EXERCISE: Would you mind restating all of the records word for word, skipping the pictures?

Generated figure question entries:
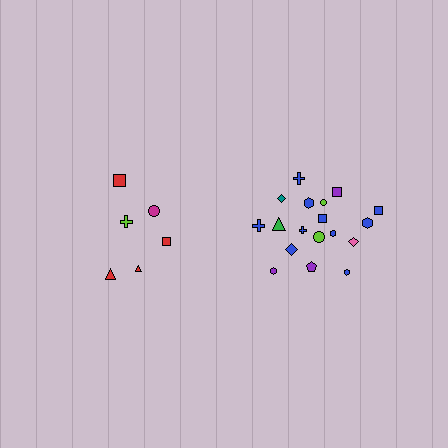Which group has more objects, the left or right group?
The right group.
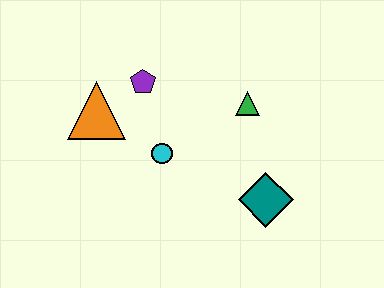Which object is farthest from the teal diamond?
The orange triangle is farthest from the teal diamond.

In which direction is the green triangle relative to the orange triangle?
The green triangle is to the right of the orange triangle.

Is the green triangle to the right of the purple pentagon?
Yes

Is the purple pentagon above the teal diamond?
Yes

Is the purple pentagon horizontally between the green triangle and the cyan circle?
No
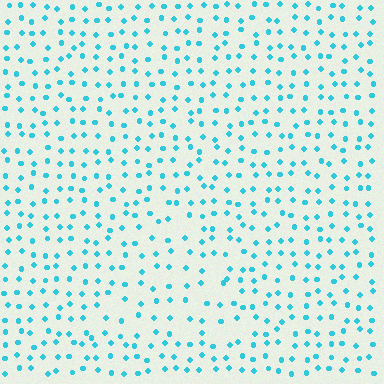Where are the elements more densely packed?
The elements are more densely packed outside the triangle boundary.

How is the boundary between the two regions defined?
The boundary is defined by a change in element density (approximately 1.6x ratio). All elements are the same color, size, and shape.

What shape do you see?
I see a triangle.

FINISHED TASK:
Which group has more objects, the left or right group?
The right group.
Which object is farthest from the teal diamond?
The orange triangle is farthest from the teal diamond.

In which direction is the green triangle relative to the orange triangle?
The green triangle is to the right of the orange triangle.

Is the green triangle to the right of the purple pentagon?
Yes

Is the purple pentagon above the teal diamond?
Yes

Is the purple pentagon horizontally between the green triangle and the cyan circle?
No
Where are the elements more densely packed?
The elements are more densely packed outside the triangle boundary.

How is the boundary between the two regions defined?
The boundary is defined by a change in element density (approximately 1.6x ratio). All elements are the same color, size, and shape.

What shape do you see?
I see a triangle.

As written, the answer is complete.